Records for the task:
»»
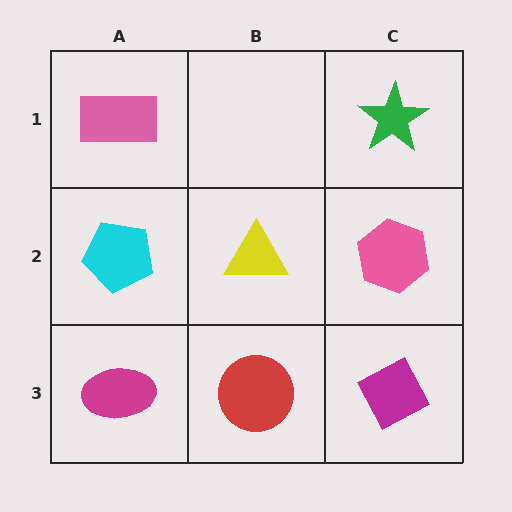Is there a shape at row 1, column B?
No, that cell is empty.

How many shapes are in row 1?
2 shapes.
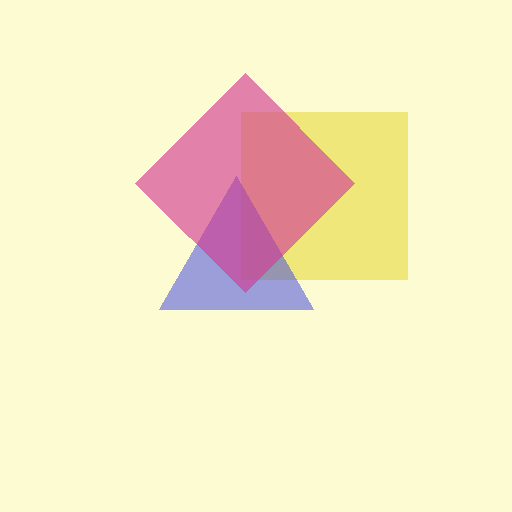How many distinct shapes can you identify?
There are 3 distinct shapes: a yellow square, a blue triangle, a magenta diamond.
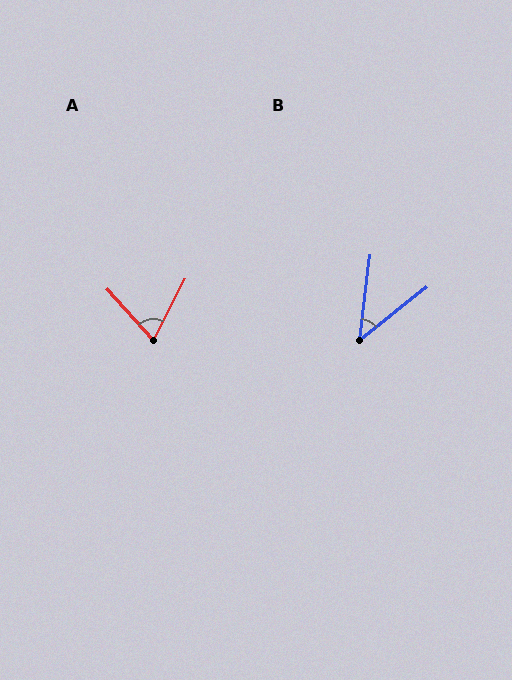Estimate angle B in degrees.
Approximately 44 degrees.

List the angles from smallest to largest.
B (44°), A (69°).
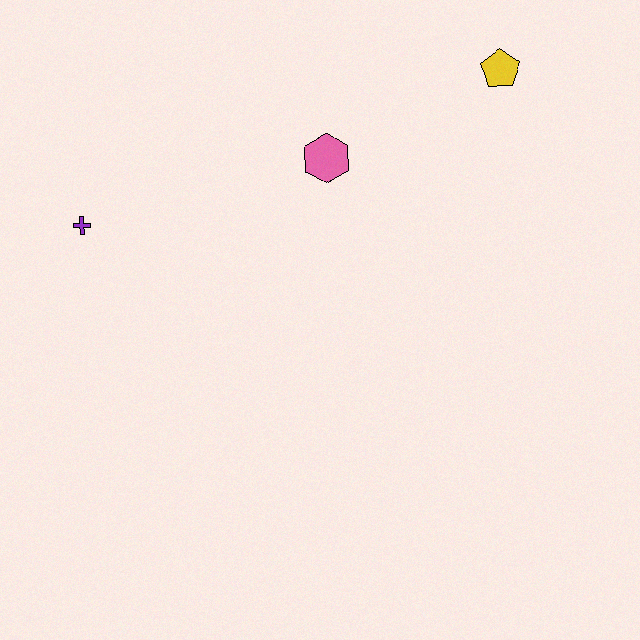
««
The task:
Repeat each record exactly as shown above, dropping all images.

Exercise answer:
Is there a shape at row 1, column B?
No, that cell is empty.

How many shapes are in row 1?
2 shapes.
How many distinct shapes can you identify?
There are 3 distinct shapes: a yellow square, a blue triangle, a magenta diamond.
Estimate angle B in degrees.
Approximately 44 degrees.

List the angles from smallest to largest.
B (44°), A (69°).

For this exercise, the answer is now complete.